### [GOAL]
Go through the listing and copy every line word for word.

*** PROVIDED MATERIAL ***

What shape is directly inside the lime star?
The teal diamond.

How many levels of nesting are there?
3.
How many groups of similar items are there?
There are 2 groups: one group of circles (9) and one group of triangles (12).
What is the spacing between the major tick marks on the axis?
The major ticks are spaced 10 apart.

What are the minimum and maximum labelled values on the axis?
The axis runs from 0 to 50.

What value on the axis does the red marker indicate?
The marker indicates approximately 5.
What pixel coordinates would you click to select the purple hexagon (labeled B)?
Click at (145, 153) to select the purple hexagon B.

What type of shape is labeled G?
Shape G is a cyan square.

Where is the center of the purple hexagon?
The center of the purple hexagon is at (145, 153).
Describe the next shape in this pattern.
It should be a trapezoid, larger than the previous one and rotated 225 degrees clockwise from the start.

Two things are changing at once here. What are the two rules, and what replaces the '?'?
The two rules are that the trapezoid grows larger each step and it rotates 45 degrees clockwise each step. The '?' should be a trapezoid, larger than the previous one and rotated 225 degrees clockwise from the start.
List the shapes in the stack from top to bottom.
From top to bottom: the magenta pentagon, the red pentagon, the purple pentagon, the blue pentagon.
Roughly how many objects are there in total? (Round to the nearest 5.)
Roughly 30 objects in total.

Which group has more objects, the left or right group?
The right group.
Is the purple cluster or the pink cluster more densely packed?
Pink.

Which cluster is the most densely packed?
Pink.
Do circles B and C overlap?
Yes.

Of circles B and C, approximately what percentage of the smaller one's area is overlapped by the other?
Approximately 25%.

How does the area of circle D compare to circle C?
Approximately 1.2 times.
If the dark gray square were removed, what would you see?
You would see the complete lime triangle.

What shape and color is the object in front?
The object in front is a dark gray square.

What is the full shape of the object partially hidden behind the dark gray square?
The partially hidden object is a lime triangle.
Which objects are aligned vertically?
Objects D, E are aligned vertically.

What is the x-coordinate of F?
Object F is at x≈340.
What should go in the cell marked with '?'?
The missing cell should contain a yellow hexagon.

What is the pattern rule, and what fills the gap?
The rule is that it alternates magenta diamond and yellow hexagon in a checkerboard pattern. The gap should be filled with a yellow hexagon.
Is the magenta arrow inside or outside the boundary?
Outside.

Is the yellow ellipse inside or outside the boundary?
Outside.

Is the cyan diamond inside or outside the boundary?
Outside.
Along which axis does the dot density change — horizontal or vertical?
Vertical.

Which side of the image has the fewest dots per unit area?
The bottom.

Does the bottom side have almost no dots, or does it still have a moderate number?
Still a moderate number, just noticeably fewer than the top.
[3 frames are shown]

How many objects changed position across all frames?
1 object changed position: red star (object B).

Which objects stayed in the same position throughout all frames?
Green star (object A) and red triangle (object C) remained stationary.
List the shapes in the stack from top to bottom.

***

### [RESPONSE FOR THIS EXERCISE]
What shape is directly inside the lime star?
The teal diamond.

How many levels of nesting are there?
3.
How many groups of similar items are there?
There are 2 groups: one group of circles (9) and one group of triangles (12).
What is the spacing between the major tick marks on the axis?
The major ticks are spaced 10 apart.

What are the minimum and maximum labelled values on the axis?
The axis runs from 0 to 50.

What value on the axis does the red marker indicate?
The marker indicates approximately 5.
What pixel coordinates would you click to select the purple hexagon (labeled B)?
Click at (145, 153) to select the purple hexagon B.

What type of shape is labeled G?
Shape G is a cyan square.

Where is the center of the purple hexagon?
The center of the purple hexagon is at (145, 153).
Describe the next shape in this pattern.
It should be a trapezoid, larger than the previous one and rotated 225 degrees clockwise from the start.

Two things are changing at once here. What are the two rules, and what replaces the '?'?
The two rules are that the trapezoid grows larger each step and it rotates 45 degrees clockwise each step. The '?' should be a trapezoid, larger than the previous one and rotated 225 degrees clockwise from the start.
List the shapes in the stack from top to bottom.
From top to bottom: the magenta pentagon, the red pentagon, the purple pentagon, the blue pentagon.
Roughly how many objects are there in total? (Round to the nearest 5.)
Roughly 30 objects in total.

Which group has more objects, the left or right group?
The right group.
Is the purple cluster or the pink cluster more densely packed?
Pink.

Which cluster is the most densely packed?
Pink.
Do circles B and C overlap?
Yes.

Of circles B and C, approximately what percentage of the smaller one's area is overlapped by the other?
Approximately 25%.

How does the area of circle D compare to circle C?
Approximately 1.2 times.
If the dark gray square were removed, what would you see?
You would see the complete lime triangle.

What shape and color is the object in front?
The object in front is a dark gray square.

What is the full shape of the object partially hidden behind the dark gray square?
The partially hidden object is a lime triangle.
Which objects are aligned vertically?
Objects D, E are aligned vertically.

What is the x-coordinate of F?
Object F is at x≈340.
What should go in the cell marked with '?'?
The missing cell should contain a yellow hexagon.

What is the pattern rule, and what fills the gap?
The rule is that it alternates magenta diamond and yellow hexagon in a checkerboard pattern. The gap should be filled with a yellow hexagon.
Is the magenta arrow inside or outside the boundary?
Outside.

Is the yellow ellipse inside or outside the boundary?
Outside.

Is the cyan diamond inside or outside the boundary?
Outside.
Along which axis does the dot density change — horizontal or vertical?
Vertical.

Which side of the image has the fewest dots per unit area?
The bottom.

Does the bottom side have almost no dots, or does it still have a moderate number?
Still a moderate number, just noticeably fewer than the top.
[3 frames are shown]

How many objects changed position across all frames?
1 object changed position: red star (object B).

Which objects stayed in the same position throughout all frames?
Green star (object A) and red triangle (object C) remained stationary.
List the shapes in the stack from top to bottom.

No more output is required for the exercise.